--- Start of RECORDS SUPPLIED ---

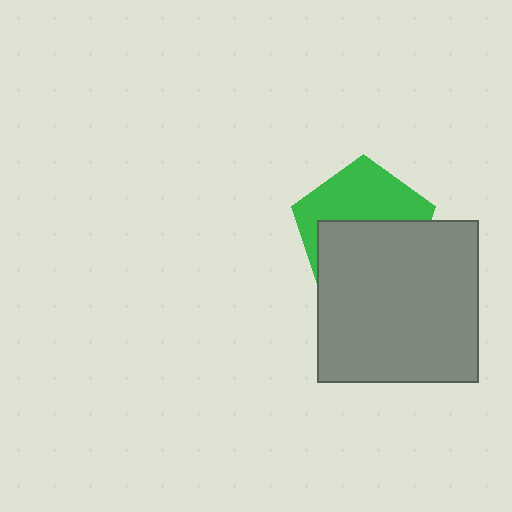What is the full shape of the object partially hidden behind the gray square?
The partially hidden object is a green pentagon.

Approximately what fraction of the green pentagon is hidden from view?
Roughly 54% of the green pentagon is hidden behind the gray square.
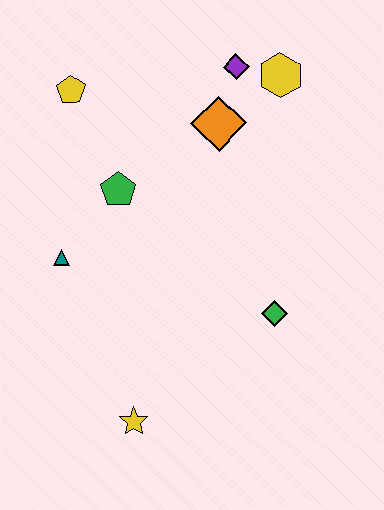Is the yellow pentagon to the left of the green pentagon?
Yes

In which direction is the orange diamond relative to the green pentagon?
The orange diamond is to the right of the green pentagon.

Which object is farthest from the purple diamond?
The yellow star is farthest from the purple diamond.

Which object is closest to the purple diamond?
The yellow hexagon is closest to the purple diamond.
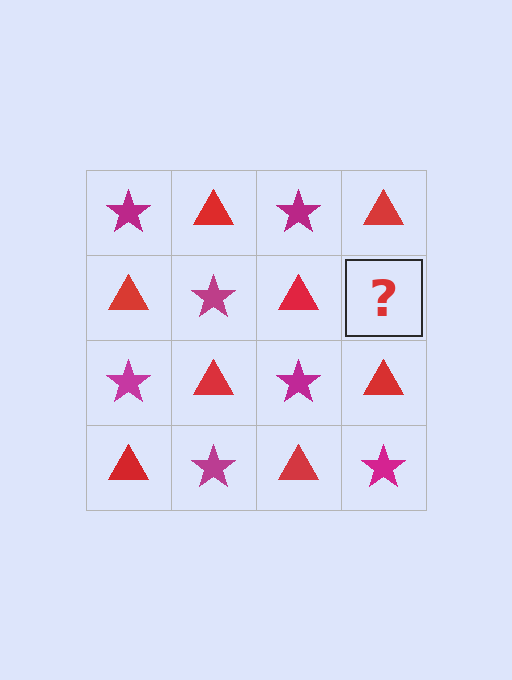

--- End of RECORDS SUPPLIED ---

#### PROBLEM STATEMENT
Write out every line above exactly as it is, leaving out the pictures.

#### WRITTEN REPLY
What is the full shape of the object partially hidden behind the gray square?
The partially hidden object is a green pentagon.

Approximately what fraction of the green pentagon is hidden from view?
Roughly 54% of the green pentagon is hidden behind the gray square.
Is the yellow pentagon to the left of the green pentagon?
Yes

In which direction is the orange diamond relative to the green pentagon?
The orange diamond is to the right of the green pentagon.

Which object is farthest from the purple diamond?
The yellow star is farthest from the purple diamond.

Which object is closest to the purple diamond?
The yellow hexagon is closest to the purple diamond.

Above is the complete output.